— begin —
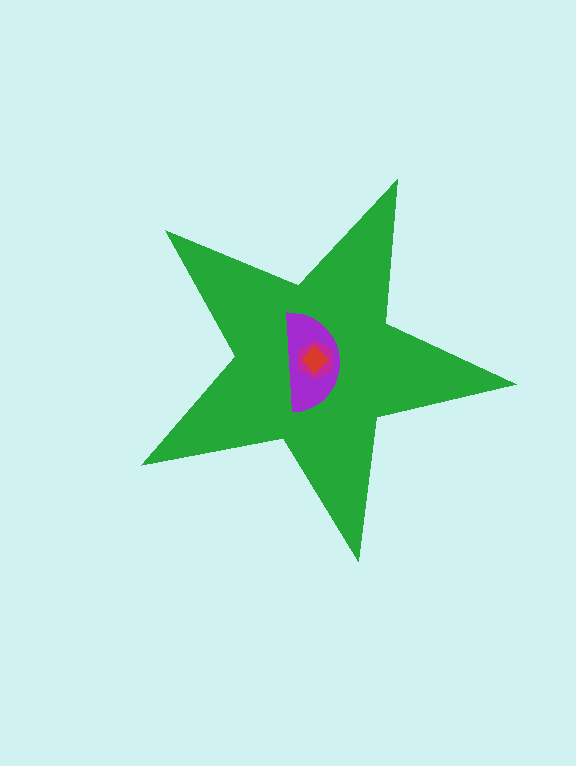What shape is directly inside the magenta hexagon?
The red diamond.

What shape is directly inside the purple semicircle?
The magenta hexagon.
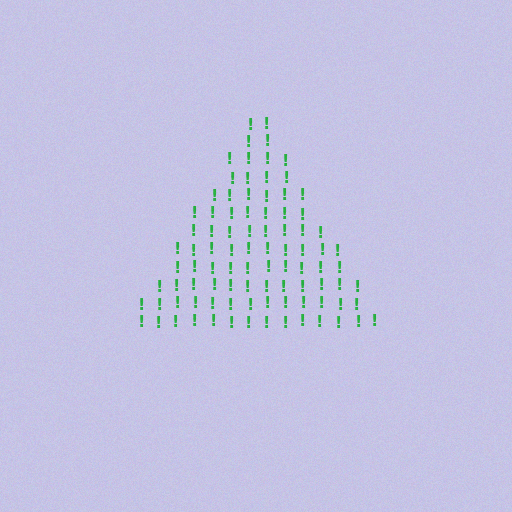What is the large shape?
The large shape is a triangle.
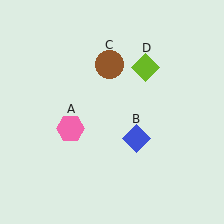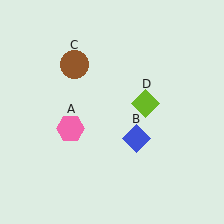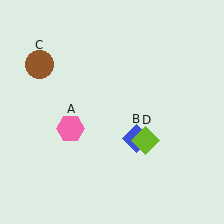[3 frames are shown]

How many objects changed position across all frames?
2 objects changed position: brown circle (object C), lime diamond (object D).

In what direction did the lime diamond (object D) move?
— end —
— begin —
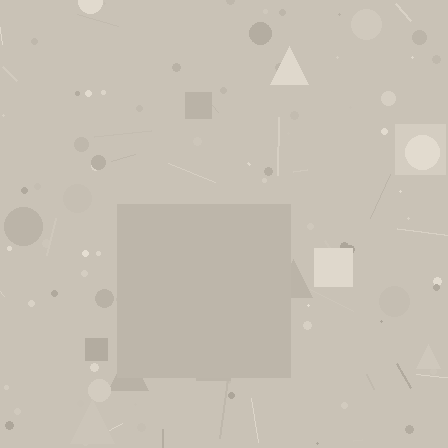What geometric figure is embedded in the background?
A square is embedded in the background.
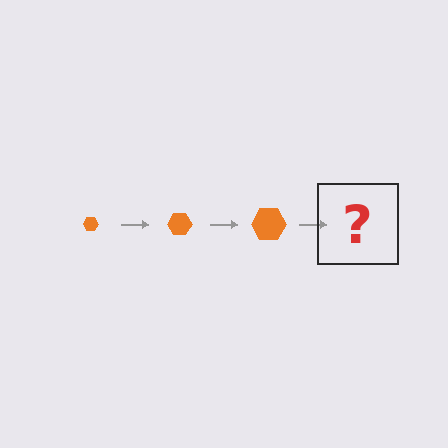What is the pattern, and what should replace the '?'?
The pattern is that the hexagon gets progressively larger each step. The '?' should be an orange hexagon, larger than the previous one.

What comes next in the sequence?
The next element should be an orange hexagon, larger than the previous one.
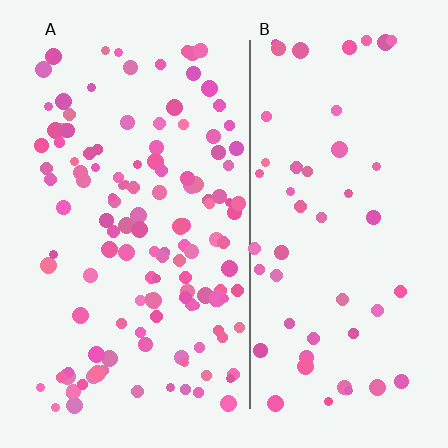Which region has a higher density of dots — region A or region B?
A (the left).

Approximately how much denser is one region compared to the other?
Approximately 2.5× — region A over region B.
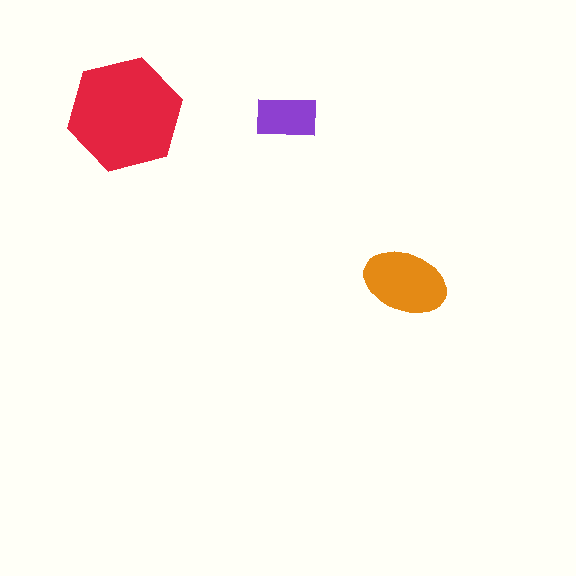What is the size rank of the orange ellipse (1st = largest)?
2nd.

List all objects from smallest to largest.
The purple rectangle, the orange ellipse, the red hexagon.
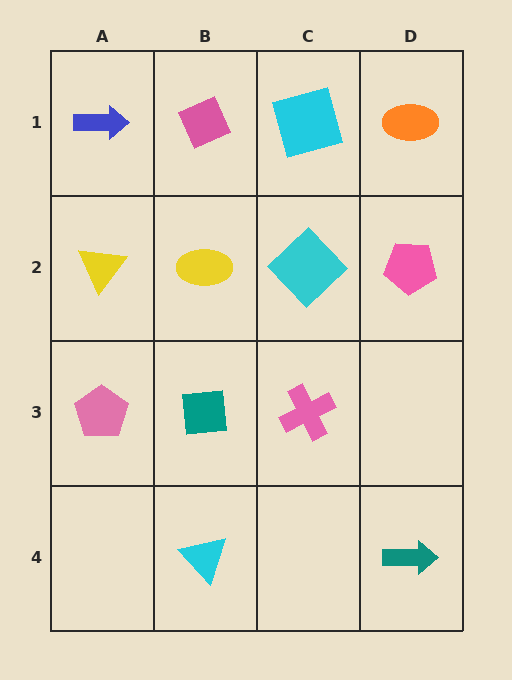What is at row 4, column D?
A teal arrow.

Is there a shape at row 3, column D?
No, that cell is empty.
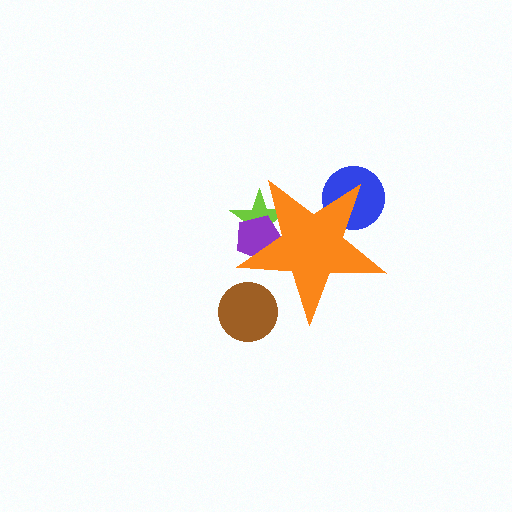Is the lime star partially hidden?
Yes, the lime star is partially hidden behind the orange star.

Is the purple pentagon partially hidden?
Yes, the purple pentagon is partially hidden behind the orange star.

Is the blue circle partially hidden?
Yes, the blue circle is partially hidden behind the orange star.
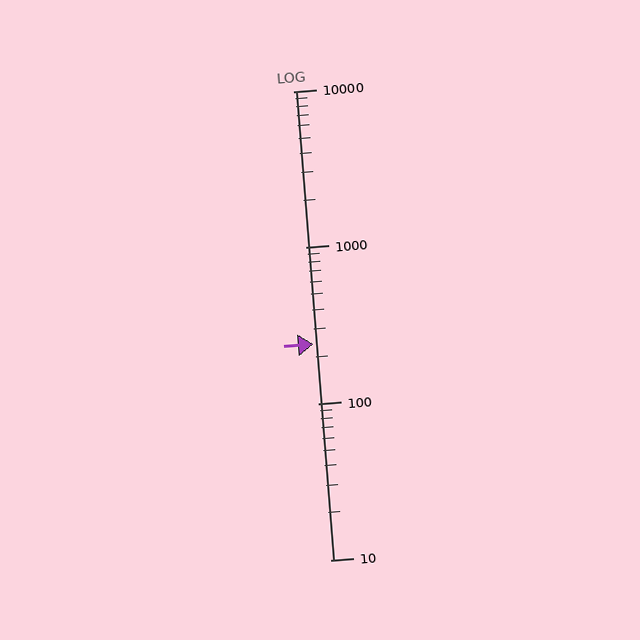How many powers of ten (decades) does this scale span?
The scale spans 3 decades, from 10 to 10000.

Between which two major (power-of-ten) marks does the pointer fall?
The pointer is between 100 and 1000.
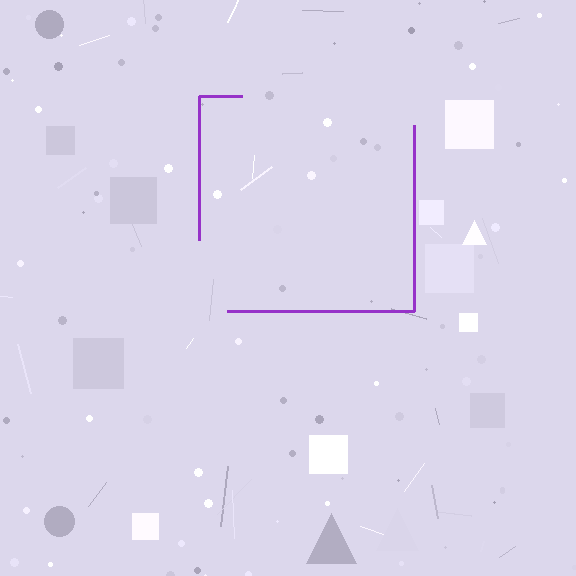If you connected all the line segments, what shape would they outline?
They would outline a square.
— end —
— begin —
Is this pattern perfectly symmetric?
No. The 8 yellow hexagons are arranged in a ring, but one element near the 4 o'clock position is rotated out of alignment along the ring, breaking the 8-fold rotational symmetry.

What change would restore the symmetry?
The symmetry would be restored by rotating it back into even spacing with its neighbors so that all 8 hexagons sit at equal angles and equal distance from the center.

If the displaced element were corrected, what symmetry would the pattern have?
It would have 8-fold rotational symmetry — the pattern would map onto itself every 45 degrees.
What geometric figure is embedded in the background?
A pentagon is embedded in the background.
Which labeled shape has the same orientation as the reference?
— end —
● Exercise directions: Above are the records. Copy only the lines from the one with "What shape is directly inside the magenta" through the one with "In what direction", exactly, with no pictures.

● Complete answer:
What shape is directly inside the magenta hexagon?
The red diamond.

What shape is directly inside the purple semicircle?
The magenta hexagon.
What is the large shape?
The large shape is a triangle.
[3 frames are shown]

How many objects changed position across all frames?
2 objects changed position: brown circle (object C), lime diamond (object D).

In what direction did the lime diamond (object D) move?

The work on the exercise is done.